Work to be completed: Write out all records as given; omit images.

Rows:
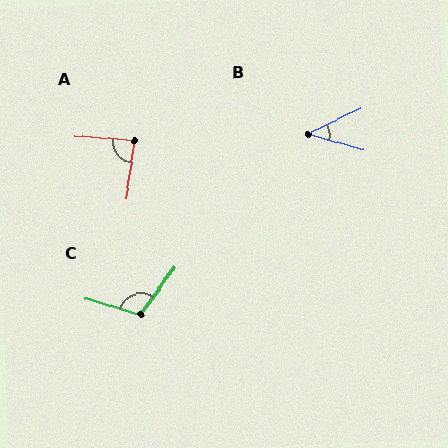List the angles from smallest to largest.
B (42°), A (85°), C (108°).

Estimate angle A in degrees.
Approximately 85 degrees.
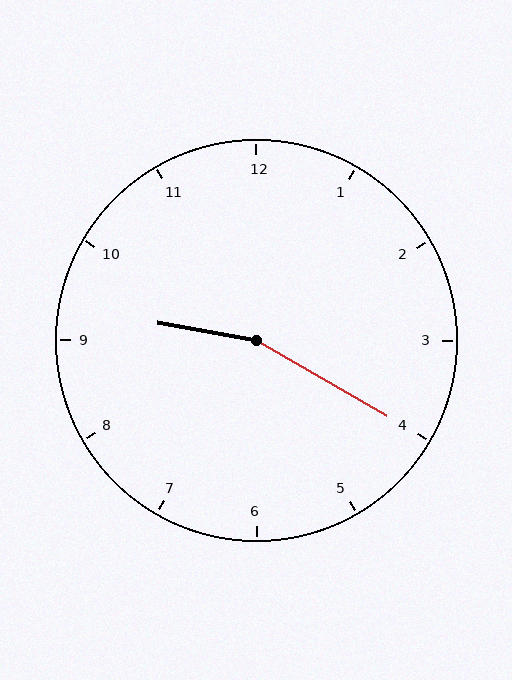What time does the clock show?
9:20.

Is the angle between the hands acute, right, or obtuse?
It is obtuse.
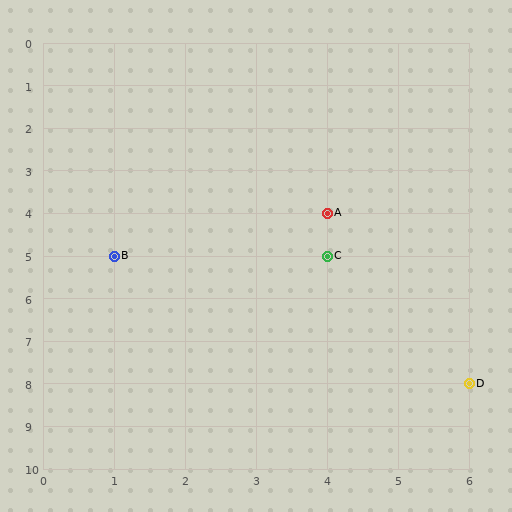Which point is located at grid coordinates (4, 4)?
Point A is at (4, 4).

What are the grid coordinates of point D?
Point D is at grid coordinates (6, 8).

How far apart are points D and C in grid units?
Points D and C are 2 columns and 3 rows apart (about 3.6 grid units diagonally).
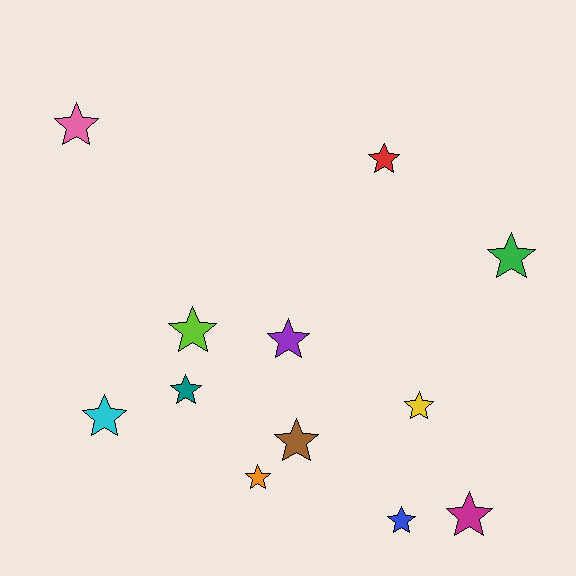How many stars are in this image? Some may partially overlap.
There are 12 stars.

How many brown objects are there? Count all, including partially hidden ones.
There is 1 brown object.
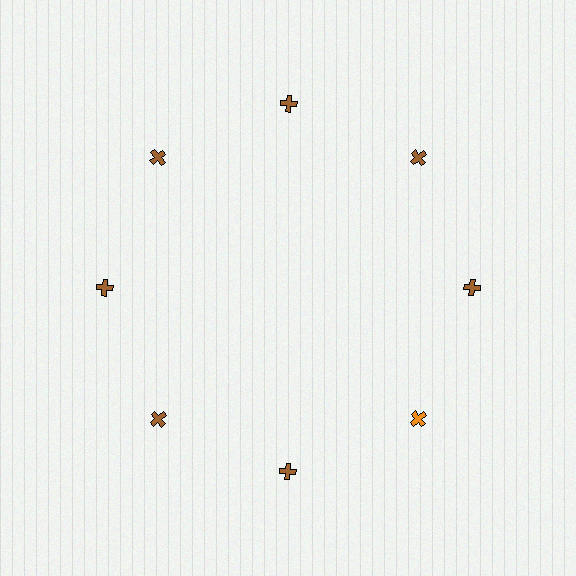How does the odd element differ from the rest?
It has a different color: orange instead of brown.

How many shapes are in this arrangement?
There are 8 shapes arranged in a ring pattern.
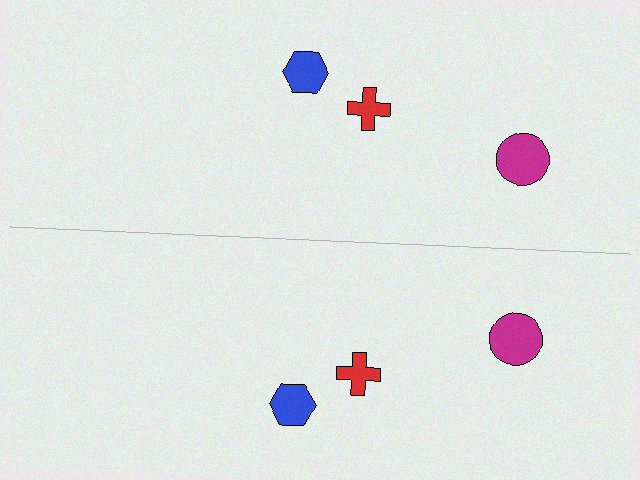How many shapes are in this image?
There are 6 shapes in this image.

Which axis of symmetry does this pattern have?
The pattern has a horizontal axis of symmetry running through the center of the image.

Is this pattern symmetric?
Yes, this pattern has bilateral (reflection) symmetry.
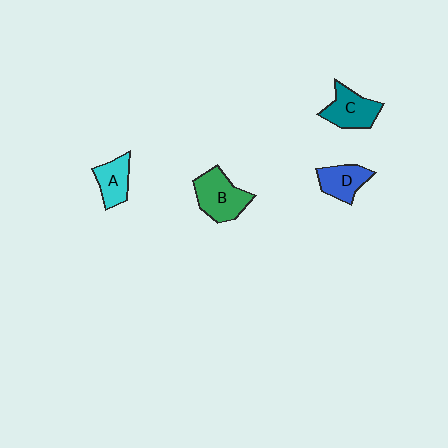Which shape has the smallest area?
Shape A (cyan).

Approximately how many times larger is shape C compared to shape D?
Approximately 1.2 times.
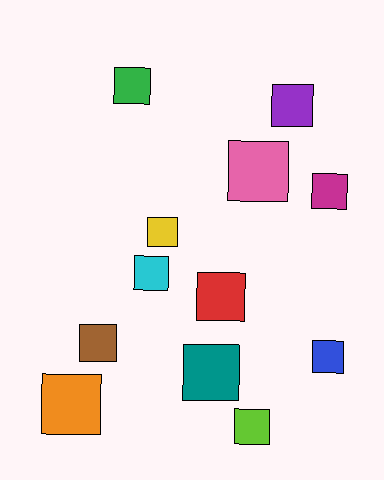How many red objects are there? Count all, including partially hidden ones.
There is 1 red object.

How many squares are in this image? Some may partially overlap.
There are 12 squares.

The output:
List the angles from smallest to largest.
B (42°), A (85°), C (108°).

Estimate angle A in degrees.
Approximately 85 degrees.
What time does the clock show?
9:20.

Is the angle between the hands acute, right, or obtuse?
It is obtuse.
Which point is located at grid coordinates (4, 4)?
Point A is at (4, 4).

What are the grid coordinates of point D?
Point D is at grid coordinates (6, 8).

How far apart are points D and C in grid units?
Points D and C are 2 columns and 3 rows apart (about 3.6 grid units diagonally).
How many stars are in this image? Some may partially overlap.
There are 12 stars.

How many brown objects are there? Count all, including partially hidden ones.
There is 1 brown object.
How does the odd element differ from the rest?
It has a different color: orange instead of brown.

How many shapes are in this arrangement?
There are 8 shapes arranged in a ring pattern.
How many shapes are in this image?
There are 6 shapes in this image.

Which axis of symmetry does this pattern have?
The pattern has a horizontal axis of symmetry running through the center of the image.

Is this pattern symmetric?
Yes, this pattern has bilateral (reflection) symmetry.
Which shape has the smallest area?
Shape A (cyan).

Approximately how many times larger is shape C compared to shape D?
Approximately 1.2 times.
How many red objects are there? Count all, including partially hidden ones.
There is 1 red object.

How many squares are in this image? Some may partially overlap.
There are 12 squares.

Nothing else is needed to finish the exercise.